* **DIRECTIONS FOR THIS TASK**
Output all lines exactly, with nothing added or dropped.

* **DATASET EXCERPTS**
>>>>>

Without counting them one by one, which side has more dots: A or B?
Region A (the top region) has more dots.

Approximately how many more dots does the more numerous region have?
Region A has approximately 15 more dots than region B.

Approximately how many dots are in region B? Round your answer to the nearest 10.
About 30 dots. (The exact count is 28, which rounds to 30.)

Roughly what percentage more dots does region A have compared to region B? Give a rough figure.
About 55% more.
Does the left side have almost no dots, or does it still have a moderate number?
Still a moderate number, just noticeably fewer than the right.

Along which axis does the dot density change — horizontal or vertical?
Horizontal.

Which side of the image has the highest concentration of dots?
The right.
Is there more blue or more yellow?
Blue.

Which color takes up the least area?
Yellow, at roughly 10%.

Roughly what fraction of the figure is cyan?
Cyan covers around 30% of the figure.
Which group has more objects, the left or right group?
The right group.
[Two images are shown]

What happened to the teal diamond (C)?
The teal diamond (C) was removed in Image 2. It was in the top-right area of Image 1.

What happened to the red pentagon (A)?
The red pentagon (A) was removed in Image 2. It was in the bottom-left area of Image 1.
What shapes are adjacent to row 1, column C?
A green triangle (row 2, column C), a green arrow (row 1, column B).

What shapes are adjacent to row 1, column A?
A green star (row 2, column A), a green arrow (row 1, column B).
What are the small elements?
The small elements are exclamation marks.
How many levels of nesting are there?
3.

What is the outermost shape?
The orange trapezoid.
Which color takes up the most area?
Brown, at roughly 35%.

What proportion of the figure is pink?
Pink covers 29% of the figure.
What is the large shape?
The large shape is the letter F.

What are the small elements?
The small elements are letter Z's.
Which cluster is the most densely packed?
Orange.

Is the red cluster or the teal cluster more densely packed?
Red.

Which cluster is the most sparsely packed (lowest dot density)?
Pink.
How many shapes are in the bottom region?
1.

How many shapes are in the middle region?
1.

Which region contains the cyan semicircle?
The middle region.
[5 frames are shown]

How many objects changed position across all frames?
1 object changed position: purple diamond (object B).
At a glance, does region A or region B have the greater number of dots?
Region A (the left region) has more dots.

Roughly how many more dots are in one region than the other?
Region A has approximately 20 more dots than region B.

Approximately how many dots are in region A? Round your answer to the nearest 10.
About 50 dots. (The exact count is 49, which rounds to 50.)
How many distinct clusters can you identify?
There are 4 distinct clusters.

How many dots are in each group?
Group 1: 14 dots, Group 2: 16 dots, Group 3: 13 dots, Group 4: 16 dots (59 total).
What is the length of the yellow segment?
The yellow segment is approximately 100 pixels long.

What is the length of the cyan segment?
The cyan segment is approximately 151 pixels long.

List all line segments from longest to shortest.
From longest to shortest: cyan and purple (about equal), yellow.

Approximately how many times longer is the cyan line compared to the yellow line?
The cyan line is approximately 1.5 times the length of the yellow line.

<<<<<

* **TASK OUTPUT**
Without counting them one by one, which side has more dots: A or B?
Region A (the top region) has more dots.

Approximately how many more dots does the more numerous region have?
Region A has approximately 15 more dots than region B.

Approximately how many dots are in region B? Round your answer to the nearest 10.
About 30 dots. (The exact count is 28, which rounds to 30.)

Roughly what percentage more dots does region A have compared to region B? Give a rough figure.
About 55% more.
Does the left side have almost no dots, or does it still have a moderate number?
Still a moderate number, just noticeably fewer than the right.

Along which axis does the dot density change — horizontal or vertical?
Horizontal.

Which side of the image has the highest concentration of dots?
The right.
Is there more blue or more yellow?
Blue.

Which color takes up the least area?
Yellow, at roughly 10%.

Roughly what fraction of the figure is cyan?
Cyan covers around 30% of the figure.
Which group has more objects, the left or right group?
The right group.
[Two images are shown]

What happened to the teal diamond (C)?
The teal diamond (C) was removed in Image 2. It was in the top-right area of Image 1.

What happened to the red pentagon (A)?
The red pentagon (A) was removed in Image 2. It was in the bottom-left area of Image 1.
What shapes are adjacent to row 1, column C?
A green triangle (row 2, column C), a green arrow (row 1, column B).

What shapes are adjacent to row 1, column A?
A green star (row 2, column A), a green arrow (row 1, column B).
What are the small elements?
The small elements are exclamation marks.
How many levels of nesting are there?
3.

What is the outermost shape?
The orange trapezoid.
Which color takes up the most area?
Brown, at roughly 35%.

What proportion of the figure is pink?
Pink covers 29% of the figure.
What is the large shape?
The large shape is the letter F.

What are the small elements?
The small elements are letter Z's.
Which cluster is the most densely packed?
Orange.

Is the red cluster or the teal cluster more densely packed?
Red.

Which cluster is the most sparsely packed (lowest dot density)?
Pink.
How many shapes are in the bottom region?
1.

How many shapes are in the middle region?
1.

Which region contains the cyan semicircle?
The middle region.
[5 frames are shown]

How many objects changed position across all frames?
1 object changed position: purple diamond (object B).
At a glance, does region A or region B have the greater number of dots?
Region A (the left region) has more dots.

Roughly how many more dots are in one region than the other?
Region A has approximately 20 more dots than region B.

Approximately how many dots are in region A? Round your answer to the nearest 10.
About 50 dots. (The exact count is 49, which rounds to 50.)
How many distinct clusters can you identify?
There are 4 distinct clusters.

How many dots are in each group?
Group 1: 14 dots, Group 2: 16 dots, Group 3: 13 dots, Group 4: 16 dots (59 total).
What is the length of the yellow segment?
The yellow segment is approximately 100 pixels long.

What is the length of the cyan segment?
The cyan segment is approximately 151 pixels long.

List all line segments from longest to shortest.
From longest to shortest: cyan and purple (about equal), yellow.

Approximately how many times longer is the cyan line compared to the yellow line?
The cyan line is approximately 1.5 times the length of the yellow line.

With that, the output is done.